What to do: Print every entry, word for word, and skip the images.
++++++++++
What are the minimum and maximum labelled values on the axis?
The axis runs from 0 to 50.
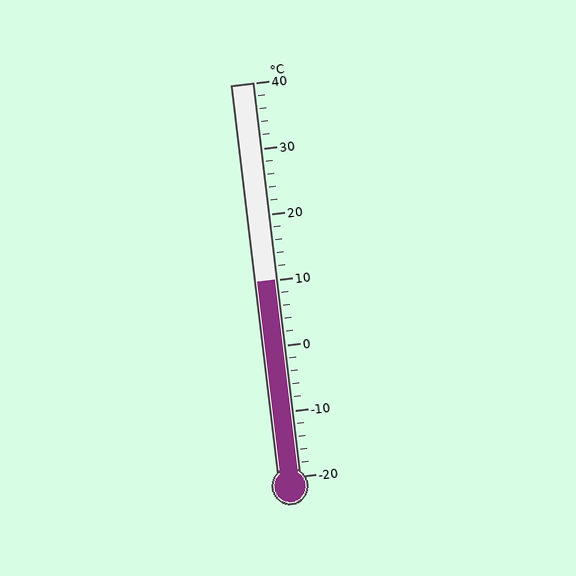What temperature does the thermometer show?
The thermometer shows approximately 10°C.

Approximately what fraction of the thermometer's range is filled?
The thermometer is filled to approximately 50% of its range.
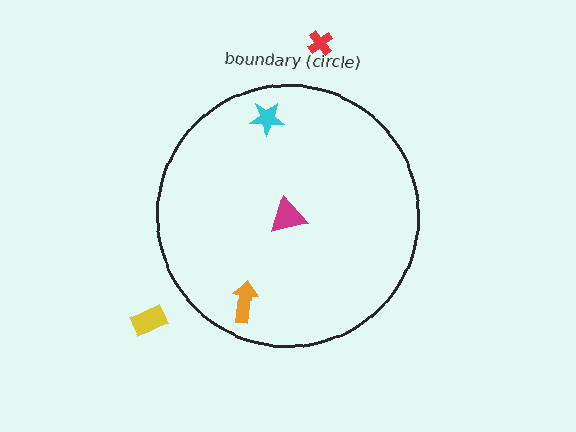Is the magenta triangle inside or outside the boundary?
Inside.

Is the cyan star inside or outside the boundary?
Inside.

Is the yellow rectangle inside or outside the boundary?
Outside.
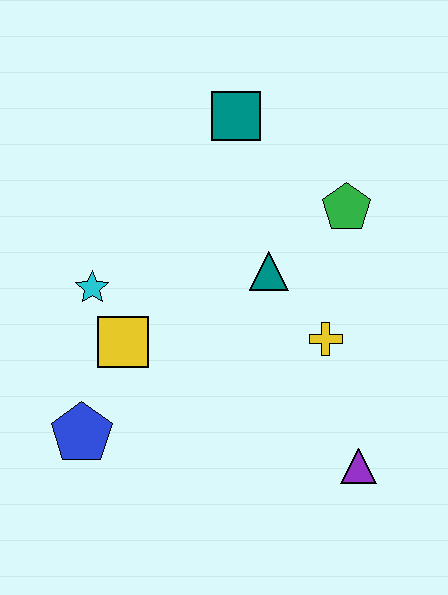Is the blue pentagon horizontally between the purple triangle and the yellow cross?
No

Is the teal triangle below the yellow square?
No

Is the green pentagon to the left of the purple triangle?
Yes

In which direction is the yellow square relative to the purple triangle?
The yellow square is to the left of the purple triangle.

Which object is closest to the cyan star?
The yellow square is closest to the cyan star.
++++++++++
Exercise output:
What are the minimum and maximum labelled values on the axis?
The axis runs from 0 to 50.
What temperature does the thermometer show?
The thermometer shows approximately 10°C.

Approximately what fraction of the thermometer's range is filled?
The thermometer is filled to approximately 50% of its range.
Is the magenta triangle inside or outside the boundary?
Inside.

Is the cyan star inside or outside the boundary?
Inside.

Is the yellow rectangle inside or outside the boundary?
Outside.
Is the blue pentagon horizontally between the purple triangle and the yellow cross?
No

Is the teal triangle below the yellow square?
No

Is the green pentagon to the left of the purple triangle?
Yes

In which direction is the yellow square relative to the purple triangle?
The yellow square is to the left of the purple triangle.

Which object is closest to the cyan star?
The yellow square is closest to the cyan star.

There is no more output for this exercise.